• _Information shown_:

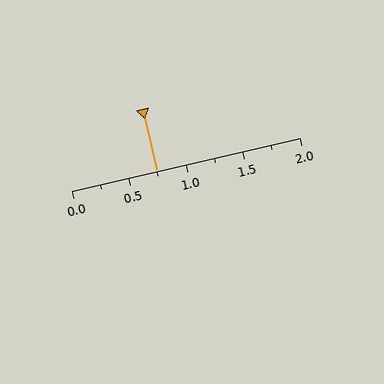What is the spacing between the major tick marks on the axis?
The major ticks are spaced 0.5 apart.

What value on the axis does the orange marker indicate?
The marker indicates approximately 0.75.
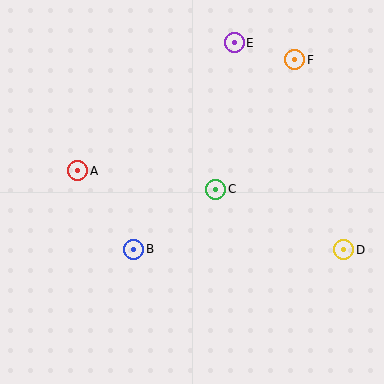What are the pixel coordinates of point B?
Point B is at (134, 249).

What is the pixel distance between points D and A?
The distance between D and A is 277 pixels.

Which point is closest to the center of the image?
Point C at (216, 189) is closest to the center.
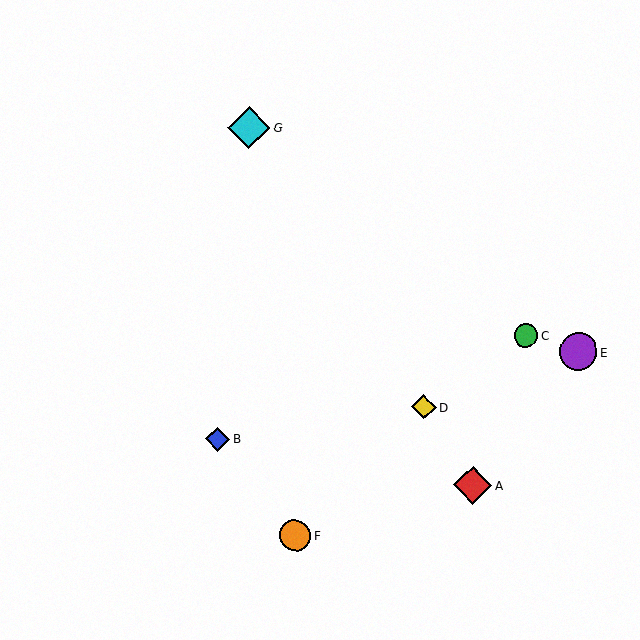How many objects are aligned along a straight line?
3 objects (A, D, G) are aligned along a straight line.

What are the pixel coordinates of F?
Object F is at (295, 535).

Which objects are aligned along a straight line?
Objects A, D, G are aligned along a straight line.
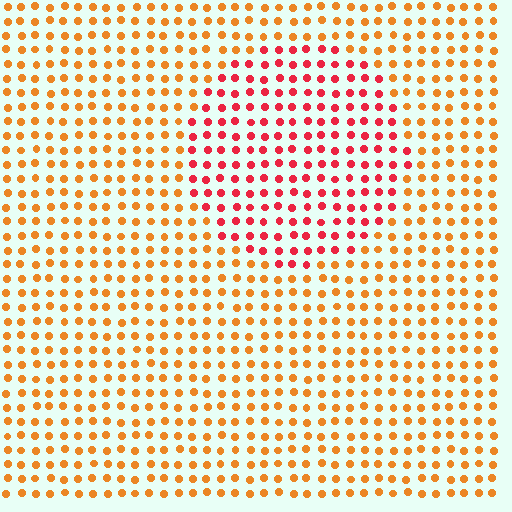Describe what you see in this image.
The image is filled with small orange elements in a uniform arrangement. A circle-shaped region is visible where the elements are tinted to a slightly different hue, forming a subtle color boundary.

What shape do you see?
I see a circle.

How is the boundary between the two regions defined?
The boundary is defined purely by a slight shift in hue (about 38 degrees). Spacing, size, and orientation are identical on both sides.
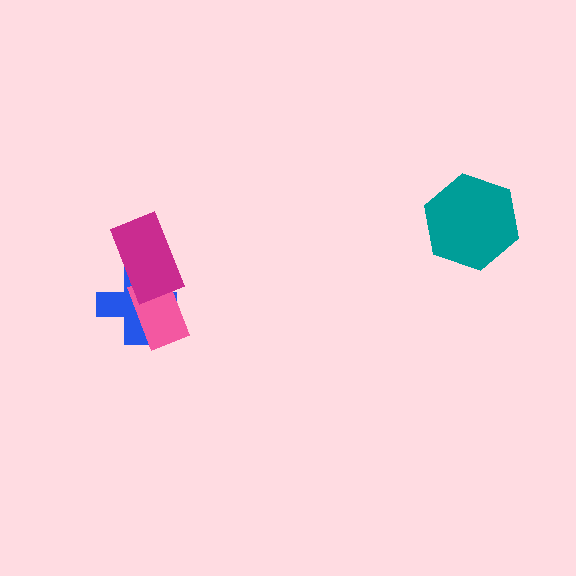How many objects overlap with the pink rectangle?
2 objects overlap with the pink rectangle.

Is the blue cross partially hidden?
Yes, it is partially covered by another shape.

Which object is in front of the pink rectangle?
The magenta rectangle is in front of the pink rectangle.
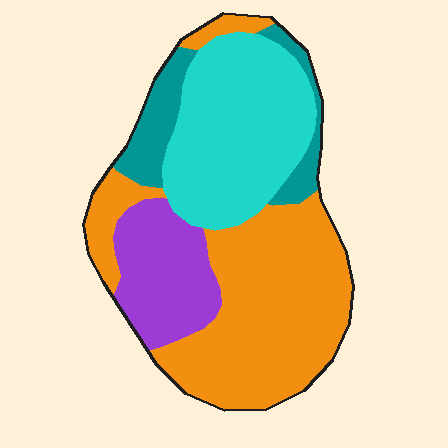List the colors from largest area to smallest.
From largest to smallest: orange, cyan, purple, teal.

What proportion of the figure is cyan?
Cyan takes up about one third (1/3) of the figure.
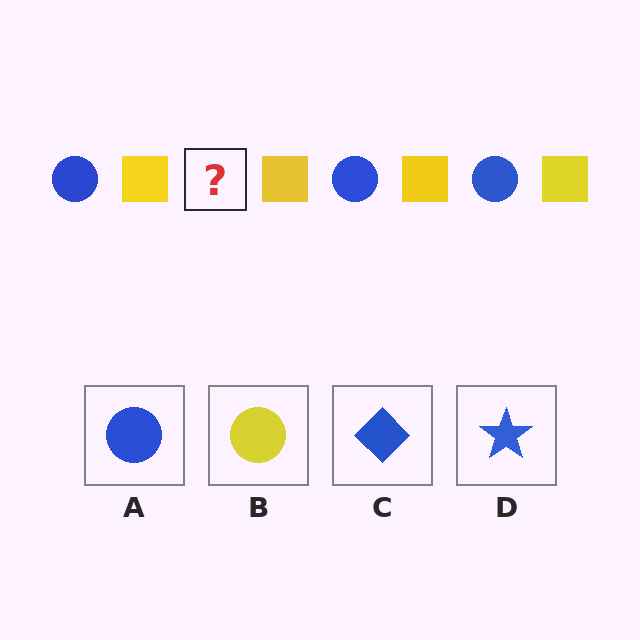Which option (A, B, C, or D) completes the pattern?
A.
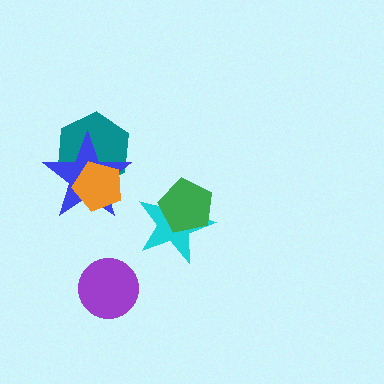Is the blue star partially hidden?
Yes, it is partially covered by another shape.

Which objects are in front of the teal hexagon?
2 objects cover part of the teal hexagon: the blue star and the orange pentagon.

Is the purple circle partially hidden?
No, no other shape covers it.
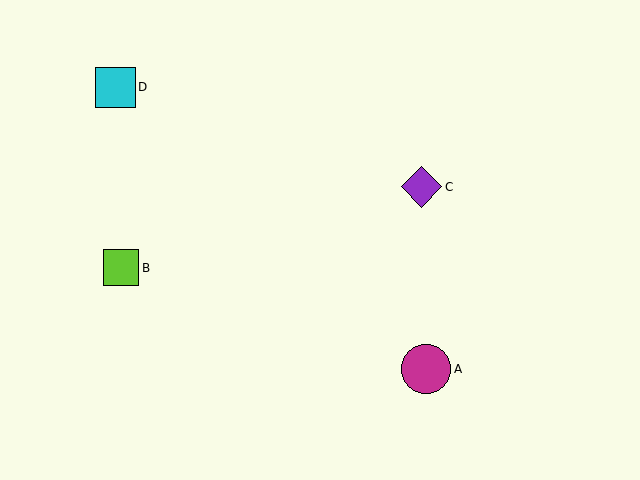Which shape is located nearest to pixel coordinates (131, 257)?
The lime square (labeled B) at (121, 268) is nearest to that location.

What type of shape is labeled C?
Shape C is a purple diamond.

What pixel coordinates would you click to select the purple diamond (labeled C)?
Click at (421, 187) to select the purple diamond C.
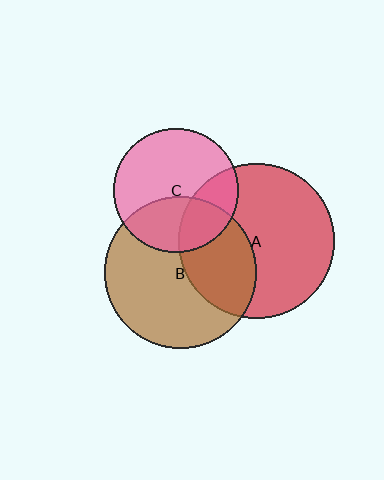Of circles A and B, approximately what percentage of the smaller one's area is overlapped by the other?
Approximately 35%.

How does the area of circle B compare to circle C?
Approximately 1.5 times.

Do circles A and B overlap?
Yes.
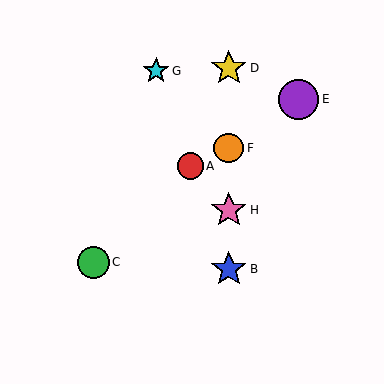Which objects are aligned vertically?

• _Problem description_:
Write out each entry exactly as given, omitting any picture.

• _Answer to this exercise_:
What is the spacing between the major tick marks on the axis?
The major ticks are spaced 0.5 apart.

What value on the axis does the orange marker indicate?
The marker indicates approximately 0.75.
What are the pixel coordinates of point B?
Point B is at (134, 249).

What is the pixel distance between points D and A?
The distance between D and A is 277 pixels.

Which point is closest to the center of the image?
Point C at (216, 189) is closest to the center.
How many objects are aligned along a straight line?
3 objects (A, D, G) are aligned along a straight line.

What are the pixel coordinates of F?
Object F is at (295, 535).

Which objects are aligned along a straight line?
Objects A, D, G are aligned along a straight line.
Describe what you see in this image.
The image is filled with small orange elements in a uniform arrangement. A circle-shaped region is visible where the elements are tinted to a slightly different hue, forming a subtle color boundary.

What shape do you see?
I see a circle.

How is the boundary between the two regions defined?
The boundary is defined purely by a slight shift in hue (about 38 degrees). Spacing, size, and orientation are identical on both sides.
How many objects overlap with the pink rectangle?
2 objects overlap with the pink rectangle.

Is the blue cross partially hidden?
Yes, it is partially covered by another shape.

Which object is in front of the pink rectangle?
The magenta rectangle is in front of the pink rectangle.
List the colors from largest area to smallest.
From largest to smallest: orange, cyan, purple, teal.

What proportion of the figure is cyan?
Cyan takes up about one third (1/3) of the figure.
Which option (A, B, C, or D) completes the pattern?
A.
Is the blue star partially hidden?
Yes, it is partially covered by another shape.

Which objects are in front of the teal hexagon?
2 objects cover part of the teal hexagon: the blue star and the orange pentagon.

Is the purple circle partially hidden?
No, no other shape covers it.
Which shape is located nearest to pixel coordinates (131, 257)?
The lime square (labeled B) at (121, 268) is nearest to that location.

What type of shape is labeled C?
Shape C is a purple diamond.

What pixel coordinates would you click to select the purple diamond (labeled C)?
Click at (421, 187) to select the purple diamond C.
Of circles A and B, approximately what percentage of the smaller one's area is overlapped by the other?
Approximately 35%.

How does the area of circle B compare to circle C?
Approximately 1.5 times.

Do circles A and B overlap?
Yes.
Which objects are aligned vertically?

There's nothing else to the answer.